Exercise requirements:
Without the pictures, give the entries below again exactly as written.
:: Dataset content ::
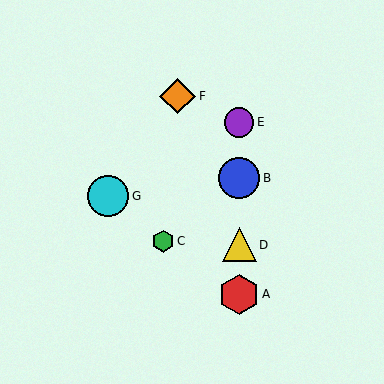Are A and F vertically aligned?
No, A is at x≈239 and F is at x≈178.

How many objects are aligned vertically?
4 objects (A, B, D, E) are aligned vertically.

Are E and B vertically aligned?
Yes, both are at x≈239.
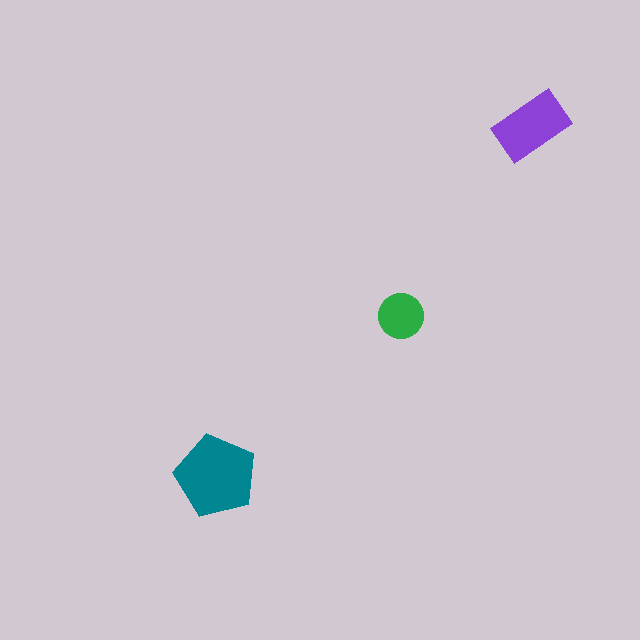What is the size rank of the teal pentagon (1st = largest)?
1st.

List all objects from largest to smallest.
The teal pentagon, the purple rectangle, the green circle.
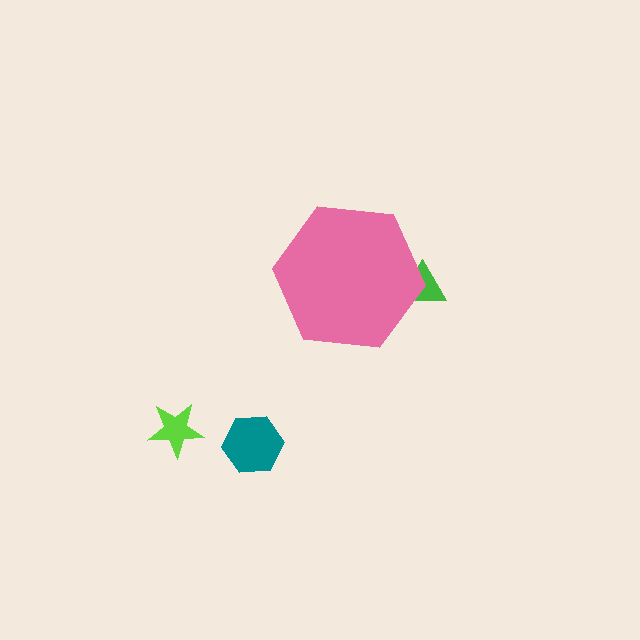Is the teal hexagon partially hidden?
No, the teal hexagon is fully visible.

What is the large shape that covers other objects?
A pink hexagon.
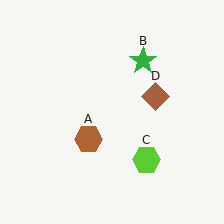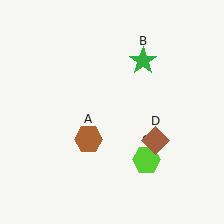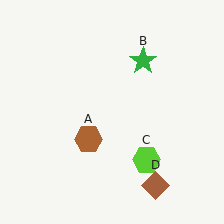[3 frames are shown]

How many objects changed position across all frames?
1 object changed position: brown diamond (object D).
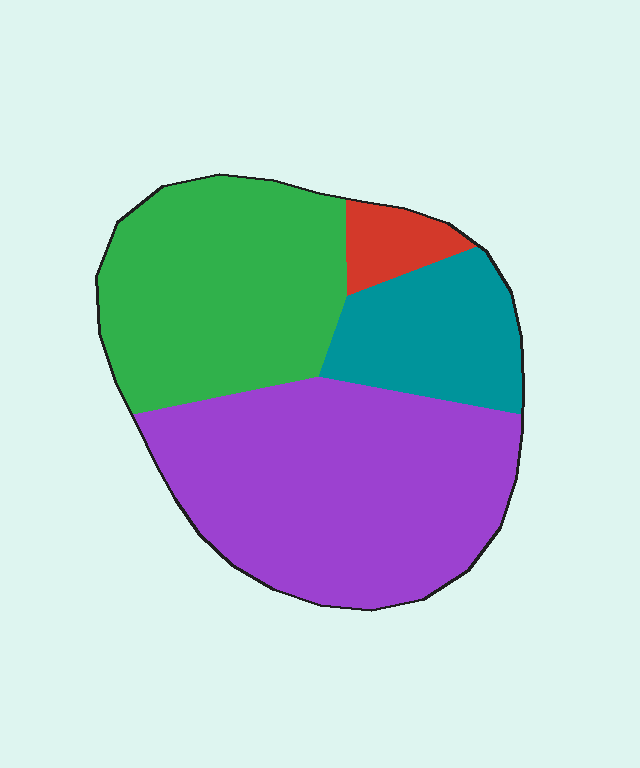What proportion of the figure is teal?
Teal covers around 15% of the figure.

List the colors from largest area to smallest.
From largest to smallest: purple, green, teal, red.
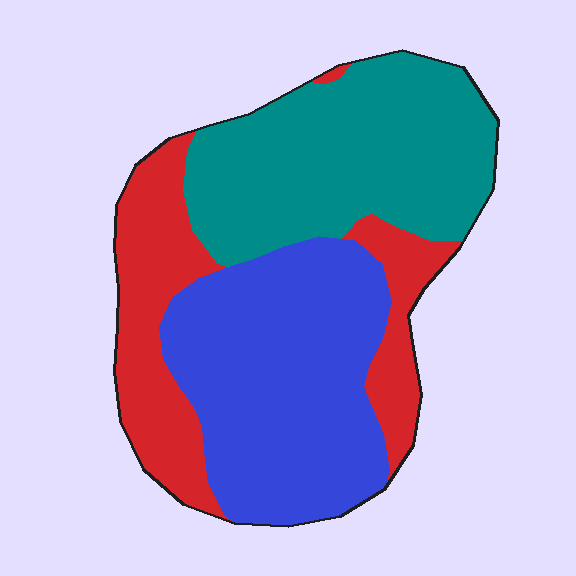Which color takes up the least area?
Red, at roughly 25%.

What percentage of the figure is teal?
Teal covers roughly 35% of the figure.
:::
Answer to the exercise:
Are A and F vertically aligned?
No, A is at x≈239 and F is at x≈178.

How many objects are aligned vertically?
4 objects (A, B, D, E) are aligned vertically.

Are E and B vertically aligned?
Yes, both are at x≈239.
What is the size rank of the teal pentagon (1st = largest)?
1st.

List all objects from largest to smallest.
The teal pentagon, the purple rectangle, the green circle.
Is the teal hexagon partially hidden?
No, the teal hexagon is fully visible.

What is the large shape that covers other objects?
A pink hexagon.
[3 frames are shown]

How many objects changed position across all frames?
1 object changed position: brown diamond (object D).
What proportion of the figure is teal?
Teal covers around 15% of the figure.

List the colors from largest area to smallest.
From largest to smallest: purple, green, teal, red.
Which color takes up the least area?
Red, at roughly 25%.

What percentage of the figure is teal?
Teal covers roughly 35% of the figure.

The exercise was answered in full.